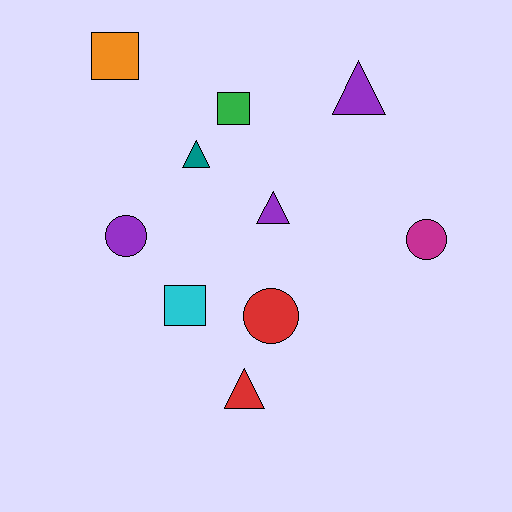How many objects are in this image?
There are 10 objects.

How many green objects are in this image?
There is 1 green object.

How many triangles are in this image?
There are 4 triangles.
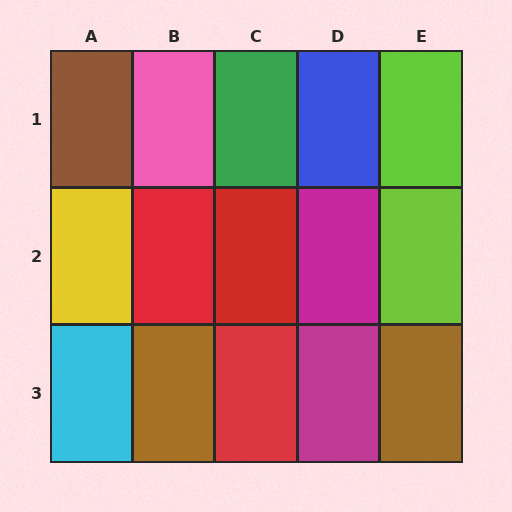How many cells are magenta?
2 cells are magenta.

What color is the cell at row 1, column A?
Brown.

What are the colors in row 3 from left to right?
Cyan, brown, red, magenta, brown.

*****

Task brief: Please reproduce each entry above word for word and keep the pictures out of the copy.

Solution to the exercise:
How many objects are in this image?
There are 10 objects.

How many green objects are in this image?
There is 1 green object.

How many triangles are in this image?
There are 4 triangles.
How many cells are magenta?
2 cells are magenta.

What color is the cell at row 1, column A?
Brown.

What are the colors in row 3 from left to right?
Cyan, brown, red, magenta, brown.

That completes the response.